▶ DATA FOR THIS TASK:
+ + + +

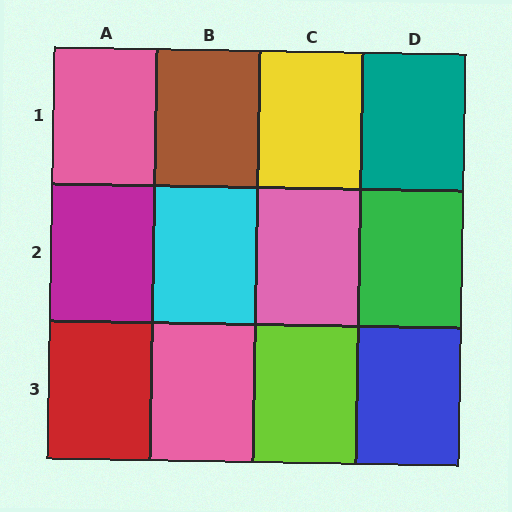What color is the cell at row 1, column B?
Brown.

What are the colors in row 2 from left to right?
Magenta, cyan, pink, green.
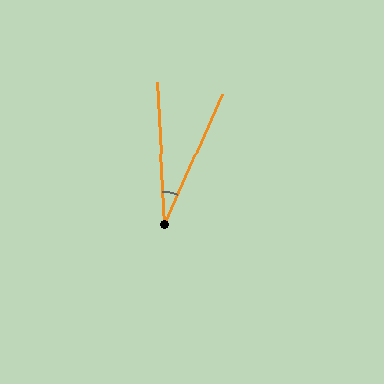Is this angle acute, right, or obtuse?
It is acute.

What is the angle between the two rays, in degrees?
Approximately 27 degrees.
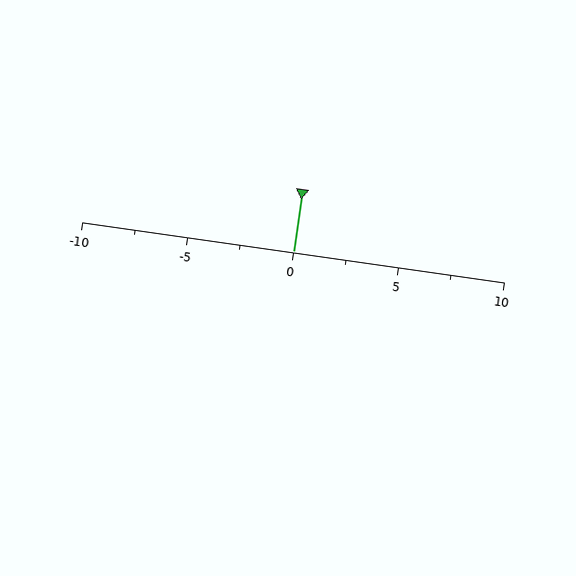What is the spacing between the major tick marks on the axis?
The major ticks are spaced 5 apart.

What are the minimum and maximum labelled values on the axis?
The axis runs from -10 to 10.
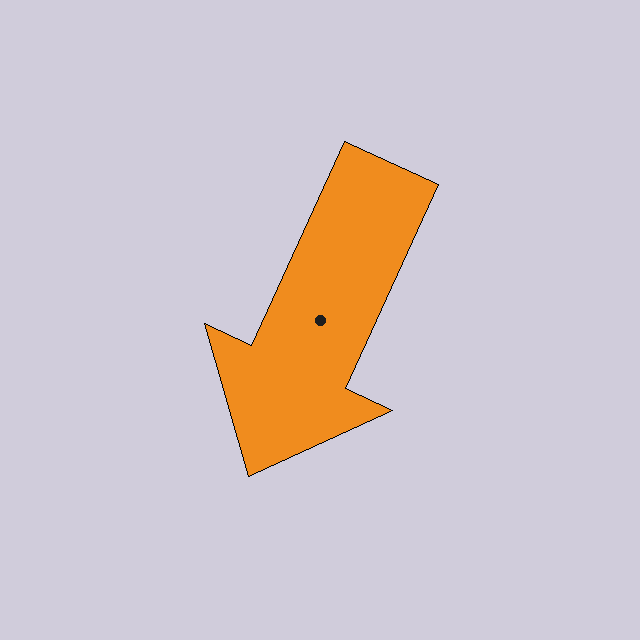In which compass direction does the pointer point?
Southwest.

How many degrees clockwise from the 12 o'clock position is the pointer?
Approximately 205 degrees.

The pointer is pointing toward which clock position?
Roughly 7 o'clock.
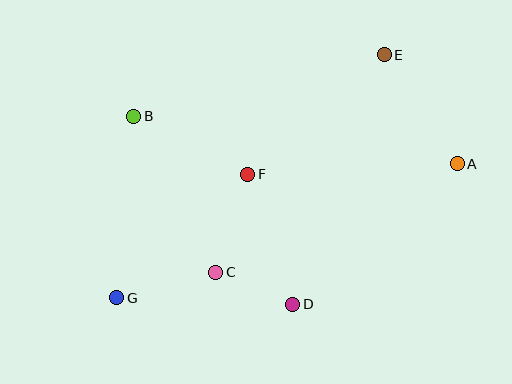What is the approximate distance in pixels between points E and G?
The distance between E and G is approximately 361 pixels.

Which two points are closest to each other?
Points C and D are closest to each other.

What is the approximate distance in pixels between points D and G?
The distance between D and G is approximately 176 pixels.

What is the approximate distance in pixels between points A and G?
The distance between A and G is approximately 366 pixels.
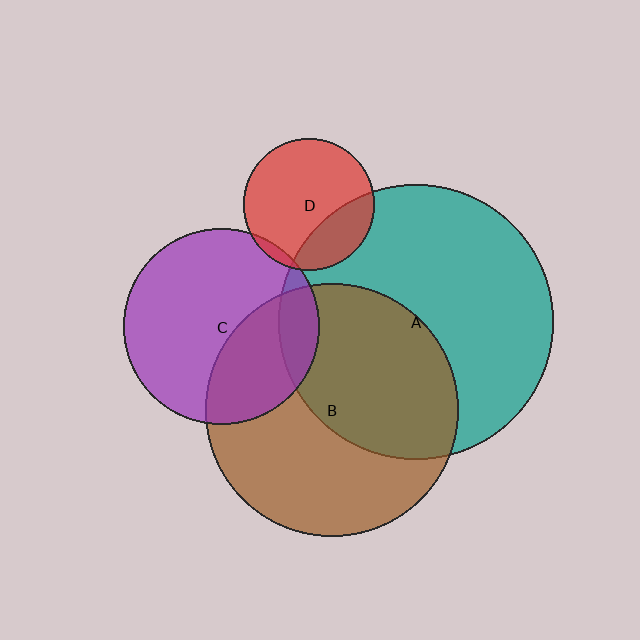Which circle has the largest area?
Circle A (teal).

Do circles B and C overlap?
Yes.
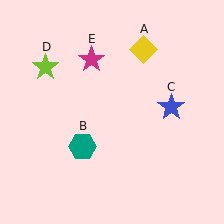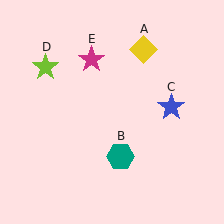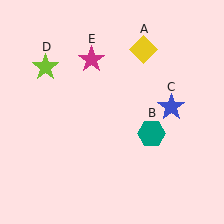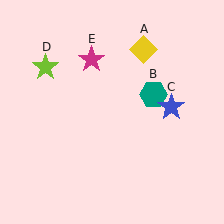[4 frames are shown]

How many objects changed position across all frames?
1 object changed position: teal hexagon (object B).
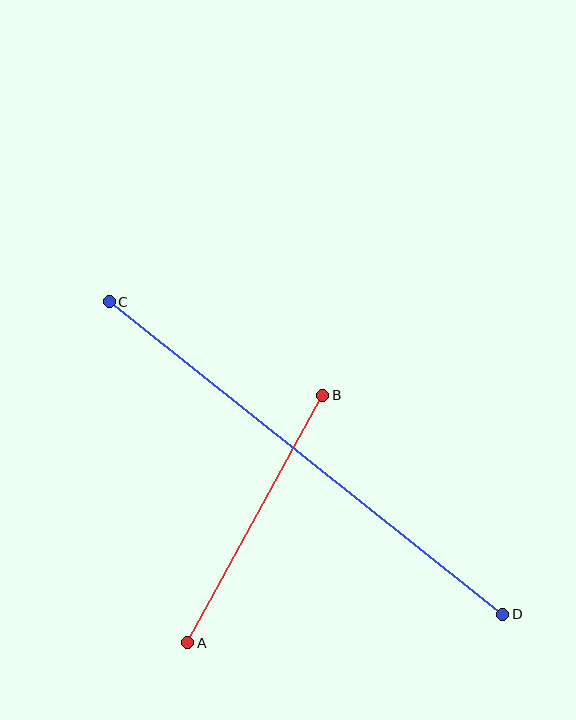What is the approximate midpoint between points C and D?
The midpoint is at approximately (306, 458) pixels.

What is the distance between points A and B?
The distance is approximately 282 pixels.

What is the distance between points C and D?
The distance is approximately 503 pixels.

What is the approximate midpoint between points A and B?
The midpoint is at approximately (255, 519) pixels.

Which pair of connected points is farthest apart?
Points C and D are farthest apart.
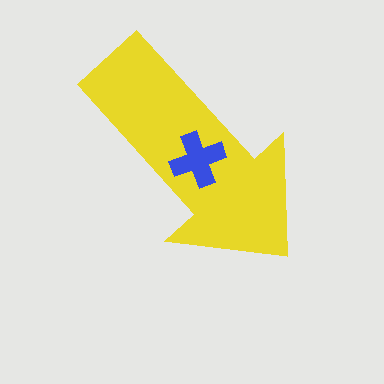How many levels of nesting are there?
2.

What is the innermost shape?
The blue cross.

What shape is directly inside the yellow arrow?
The blue cross.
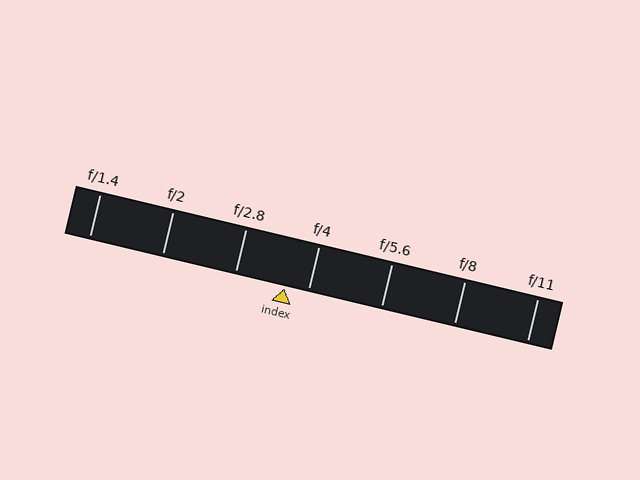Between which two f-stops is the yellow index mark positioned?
The index mark is between f/2.8 and f/4.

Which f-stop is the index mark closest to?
The index mark is closest to f/4.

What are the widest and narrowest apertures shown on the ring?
The widest aperture shown is f/1.4 and the narrowest is f/11.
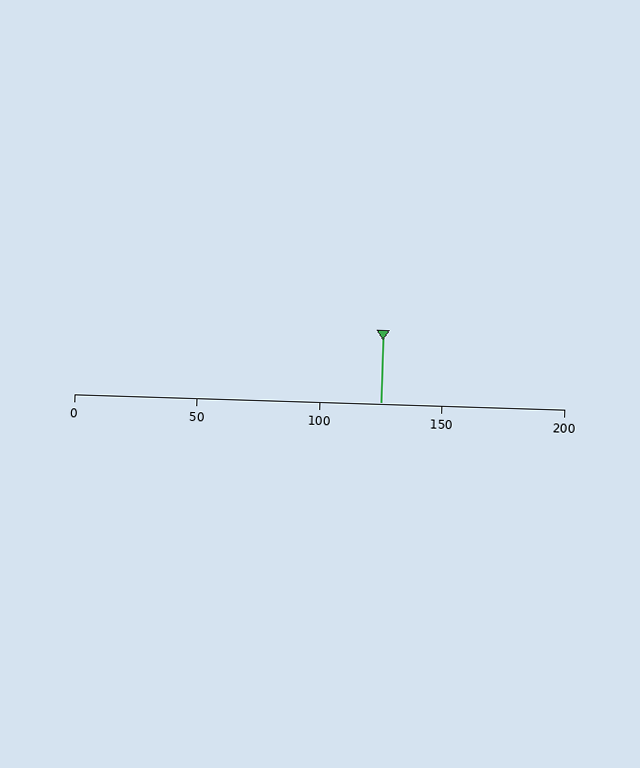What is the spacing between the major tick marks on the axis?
The major ticks are spaced 50 apart.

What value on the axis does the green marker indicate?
The marker indicates approximately 125.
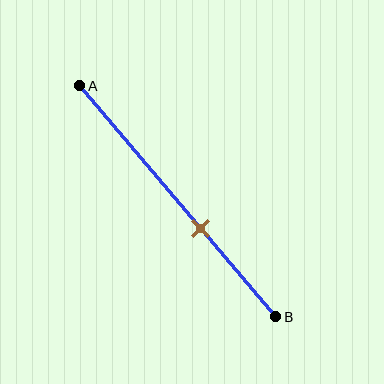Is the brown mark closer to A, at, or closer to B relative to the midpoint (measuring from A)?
The brown mark is closer to point B than the midpoint of segment AB.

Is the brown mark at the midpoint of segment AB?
No, the mark is at about 60% from A, not at the 50% midpoint.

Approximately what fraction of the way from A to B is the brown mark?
The brown mark is approximately 60% of the way from A to B.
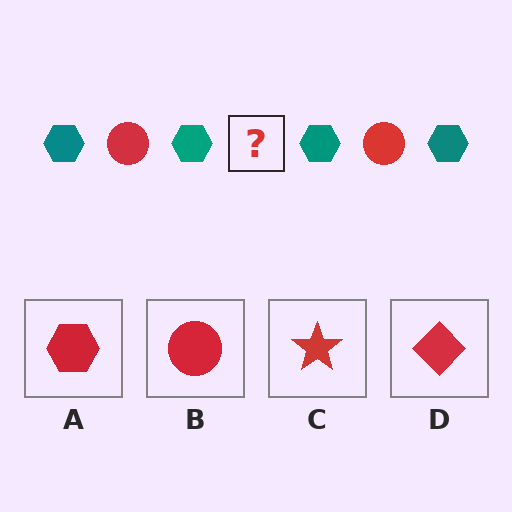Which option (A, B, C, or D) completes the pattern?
B.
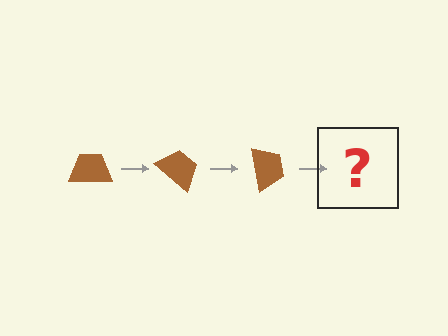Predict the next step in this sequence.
The next step is a brown trapezoid rotated 120 degrees clockwise.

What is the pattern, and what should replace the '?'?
The pattern is that the trapezoid rotates 40 degrees clockwise each step. The '?' should be a brown trapezoid rotated 120 degrees clockwise.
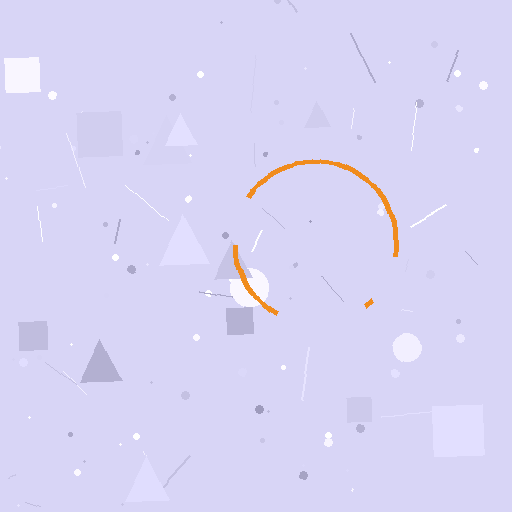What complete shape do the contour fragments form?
The contour fragments form a circle.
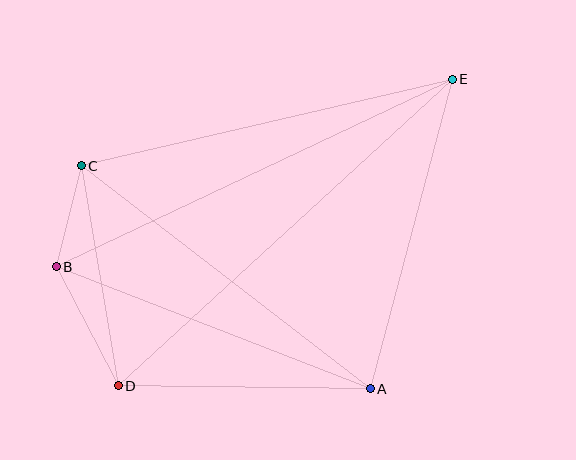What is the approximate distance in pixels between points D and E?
The distance between D and E is approximately 453 pixels.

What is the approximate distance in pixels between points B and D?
The distance between B and D is approximately 134 pixels.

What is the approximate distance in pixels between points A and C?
The distance between A and C is approximately 365 pixels.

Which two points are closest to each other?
Points B and C are closest to each other.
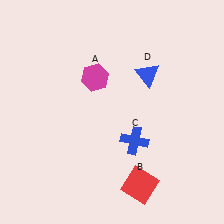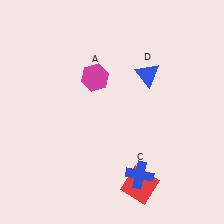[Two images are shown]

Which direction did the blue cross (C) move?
The blue cross (C) moved down.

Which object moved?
The blue cross (C) moved down.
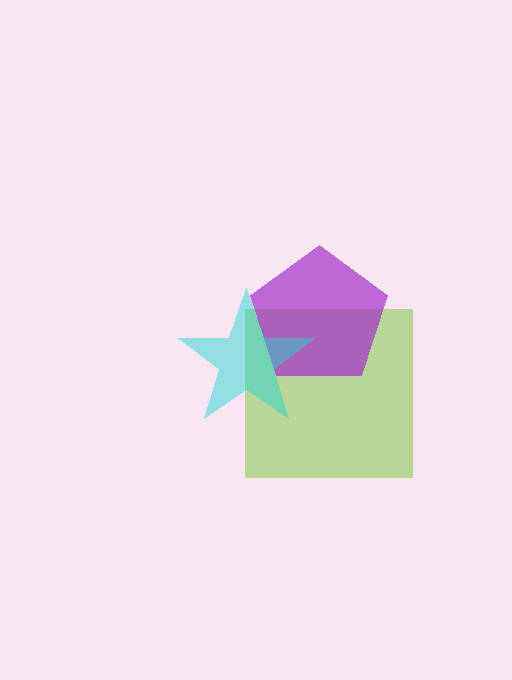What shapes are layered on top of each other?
The layered shapes are: a lime square, a purple pentagon, a cyan star.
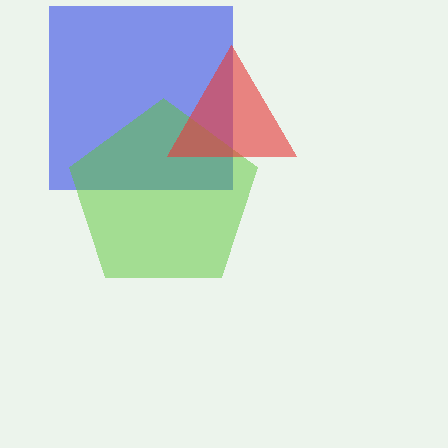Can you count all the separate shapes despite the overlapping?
Yes, there are 3 separate shapes.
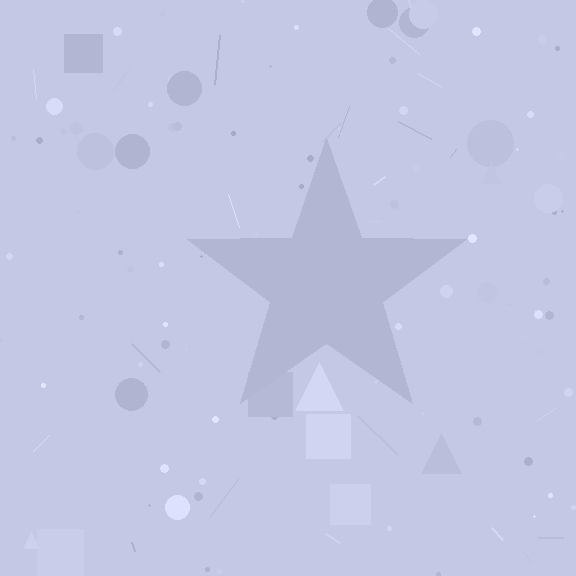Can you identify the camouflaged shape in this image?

+ + + +

▶ STATED GOAL: Copy each line above precisely, dropping the pictures.

▶ EXERCISE RESPONSE:
What color is the cell at row 1, column B?
Brown.

What are the colors in row 2 from left to right?
Magenta, cyan, pink, green.
Is this angle acute, right, or obtuse?
It is acute.

What is the angle between the two rays, in degrees?
Approximately 27 degrees.
What is the spacing between the major tick marks on the axis?
The major ticks are spaced 5 apart.

What are the minimum and maximum labelled values on the axis?
The axis runs from -10 to 10.
In which compass direction does the pointer point?
Southwest.

How many degrees clockwise from the 12 o'clock position is the pointer?
Approximately 205 degrees.

The pointer is pointing toward which clock position?
Roughly 7 o'clock.
What is the approximate distance in pixels between points E and G?
The distance between E and G is approximately 361 pixels.

Which two points are closest to each other?
Points C and D are closest to each other.

What is the approximate distance in pixels between points D and G?
The distance between D and G is approximately 176 pixels.

What is the approximate distance in pixels between points A and G?
The distance between A and G is approximately 366 pixels.
Which circle has the largest area?
Circle A (teal).

Do circles B and C overlap?
Yes.
[4 frames are shown]

How many objects changed position across all frames?
1 object changed position: teal hexagon (object B).
What is the approximate midpoint between points C and D?
The midpoint is at approximately (306, 458) pixels.

What is the distance between points A and B?
The distance is approximately 282 pixels.

What is the distance between points C and D?
The distance is approximately 503 pixels.

What is the approximate midpoint between points A and B?
The midpoint is at approximately (255, 519) pixels.

Which pair of connected points is farthest apart?
Points C and D are farthest apart.
How many levels of nesting are there?
2.

What is the innermost shape?
The blue cross.

What shape is directly inside the yellow arrow?
The blue cross.
Between which two f-stops is the yellow index mark positioned?
The index mark is between f/2.8 and f/4.

Which f-stop is the index mark closest to?
The index mark is closest to f/4.

What are the widest and narrowest apertures shown on the ring?
The widest aperture shown is f/1.4 and the narrowest is f/11.
What is the spacing between the major tick marks on the axis?
The major ticks are spaced 50 apart.

What value on the axis does the green marker indicate?
The marker indicates approximately 125.
Is the brown mark closer to A, at, or closer to B relative to the midpoint (measuring from A)?
The brown mark is closer to point B than the midpoint of segment AB.

Is the brown mark at the midpoint of segment AB?
No, the mark is at about 60% from A, not at the 50% midpoint.

Approximately what fraction of the way from A to B is the brown mark?
The brown mark is approximately 60% of the way from A to B.
Which option (A, B, C, or D) completes the pattern?
B.
Predict the next step in this sequence.
The next step is a brown trapezoid rotated 120 degrees clockwise.

What is the pattern, and what should replace the '?'?
The pattern is that the trapezoid rotates 40 degrees clockwise each step. The '?' should be a brown trapezoid rotated 120 degrees clockwise.
What complete shape do the contour fragments form?
The contour fragments form a circle.
What is the approximate distance in pixels between points D and E?
The distance between D and E is approximately 453 pixels.

What is the approximate distance in pixels between points B and D?
The distance between B and D is approximately 134 pixels.

What is the approximate distance in pixels between points A and C?
The distance between A and C is approximately 365 pixels.

Which two points are closest to each other?
Points B and C are closest to each other.
[Two images are shown]

Which direction did the blue cross (C) move?
The blue cross (C) moved down.

Which object moved?
The blue cross (C) moved down.
What shapes are layered on top of each other?
The layered shapes are: a lime square, a purple pentagon, a cyan star.
Can you count all the separate shapes despite the overlapping?
Yes, there are 3 separate shapes.
Can you identify the camouflaged shape in this image?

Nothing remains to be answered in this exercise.